• WHAT YOU HAVE TO DO: Return the entries below verbatim. Pictures stay out.

Questions about shape properties
[Start]

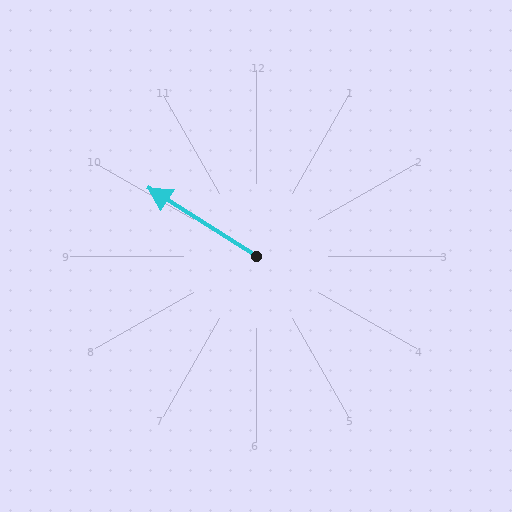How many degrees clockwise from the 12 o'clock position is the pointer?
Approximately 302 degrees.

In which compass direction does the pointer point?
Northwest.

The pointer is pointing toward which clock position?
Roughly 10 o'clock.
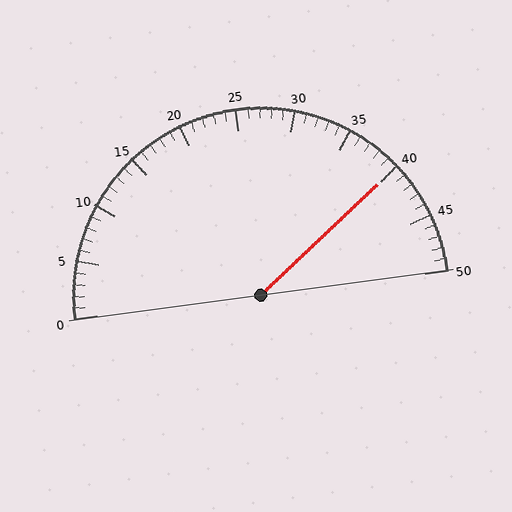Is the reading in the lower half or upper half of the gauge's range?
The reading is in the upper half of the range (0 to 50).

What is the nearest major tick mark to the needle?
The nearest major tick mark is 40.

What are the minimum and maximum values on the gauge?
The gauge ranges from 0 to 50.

[End]

• TASK RESPONSE:
How many degrees clockwise from the 12 o'clock position is the pointer?
Approximately 302 degrees.

In which compass direction does the pointer point?
Northwest.

The pointer is pointing toward which clock position?
Roughly 10 o'clock.
Is the reading in the lower half or upper half of the gauge's range?
The reading is in the upper half of the range (0 to 50).

What is the nearest major tick mark to the needle?
The nearest major tick mark is 40.

What are the minimum and maximum values on the gauge?
The gauge ranges from 0 to 50.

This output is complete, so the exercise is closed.